Records about drawn shapes
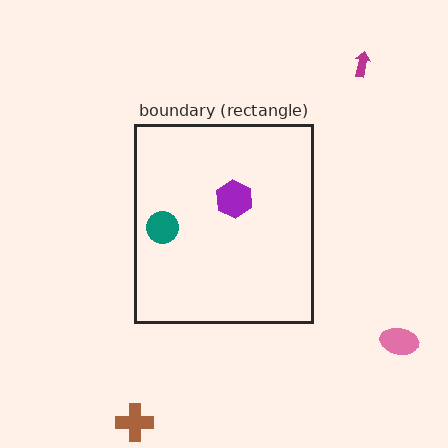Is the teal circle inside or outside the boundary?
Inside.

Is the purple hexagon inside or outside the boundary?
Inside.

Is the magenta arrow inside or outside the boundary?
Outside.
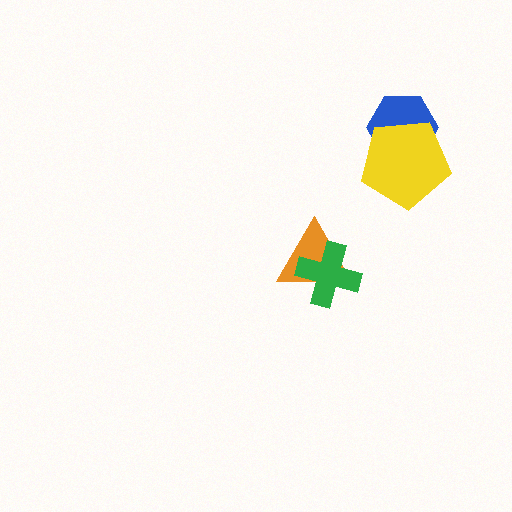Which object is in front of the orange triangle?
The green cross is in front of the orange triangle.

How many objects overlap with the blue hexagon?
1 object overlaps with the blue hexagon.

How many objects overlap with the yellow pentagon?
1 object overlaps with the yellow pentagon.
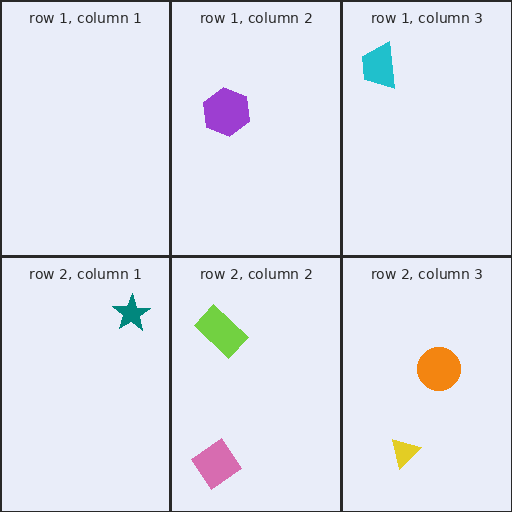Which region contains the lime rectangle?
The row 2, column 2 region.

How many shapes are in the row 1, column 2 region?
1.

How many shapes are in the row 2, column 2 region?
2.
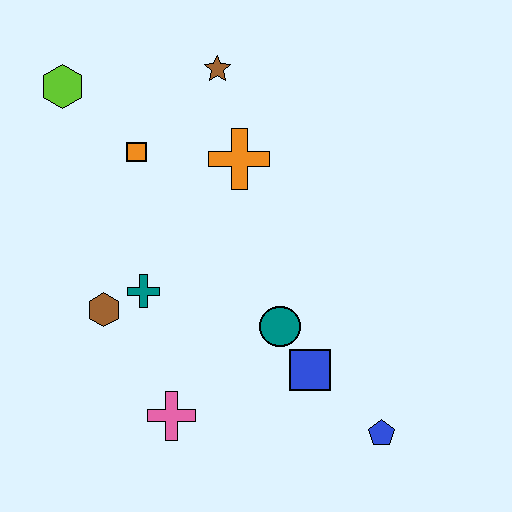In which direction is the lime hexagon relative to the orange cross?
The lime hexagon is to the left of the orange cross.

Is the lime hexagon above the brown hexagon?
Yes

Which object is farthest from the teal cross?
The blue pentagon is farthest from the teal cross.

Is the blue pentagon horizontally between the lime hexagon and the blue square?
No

- [EXERCISE DESCRIPTION]:
Your task is to set down exactly the lines that run from the line holding "Is the magenta" through the close of the entries, including both ends. Pictures stay out.

- [EXPECTED OUTPUT]:
Is the magenta arrow inside or outside the boundary?
Outside.
Which object is in front of the orange triangle?
The green cross is in front of the orange triangle.

How many objects overlap with the blue hexagon?
1 object overlaps with the blue hexagon.

How many objects overlap with the yellow pentagon?
1 object overlaps with the yellow pentagon.
Which region contains the lime rectangle?
The row 2, column 2 region.

How many shapes are in the row 1, column 2 region?
1.

How many shapes are in the row 2, column 2 region?
2.
In which direction is the lime hexagon relative to the orange cross?
The lime hexagon is to the left of the orange cross.

Is the lime hexagon above the brown hexagon?
Yes

Which object is farthest from the teal cross?
The blue pentagon is farthest from the teal cross.

Is the blue pentagon horizontally between the lime hexagon and the blue square?
No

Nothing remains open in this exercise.